> **Given records**:
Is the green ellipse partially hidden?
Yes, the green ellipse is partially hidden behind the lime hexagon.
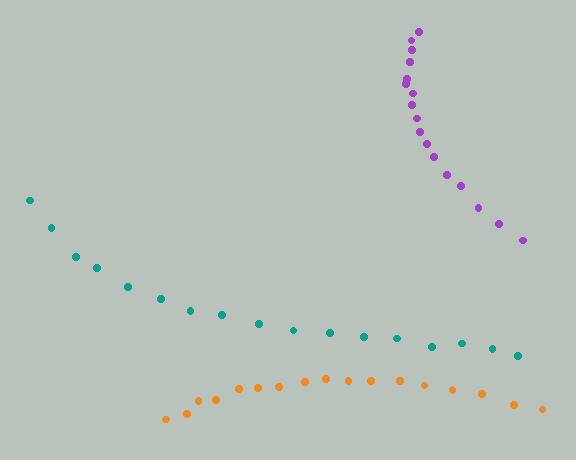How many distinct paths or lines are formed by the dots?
There are 3 distinct paths.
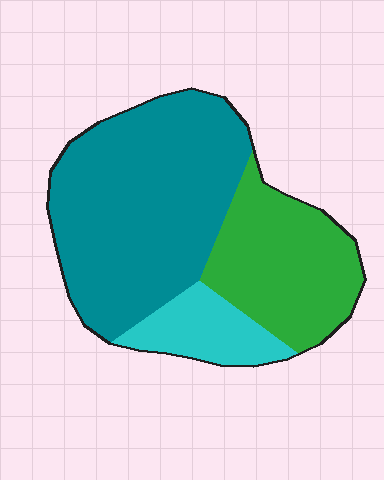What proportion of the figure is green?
Green takes up between a sixth and a third of the figure.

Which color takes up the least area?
Cyan, at roughly 15%.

> **Your objective**: Pictures are not part of the copy; reproduce exactly and only the lines from the line containing "How many distinct" through the end of the listing.

> **Output of the task**:
How many distinct paths or lines are formed by the dots?
There are 3 distinct paths.
What proportion of the figure is green?
Green takes up between a sixth and a third of the figure.

Which color takes up the least area?
Cyan, at roughly 15%.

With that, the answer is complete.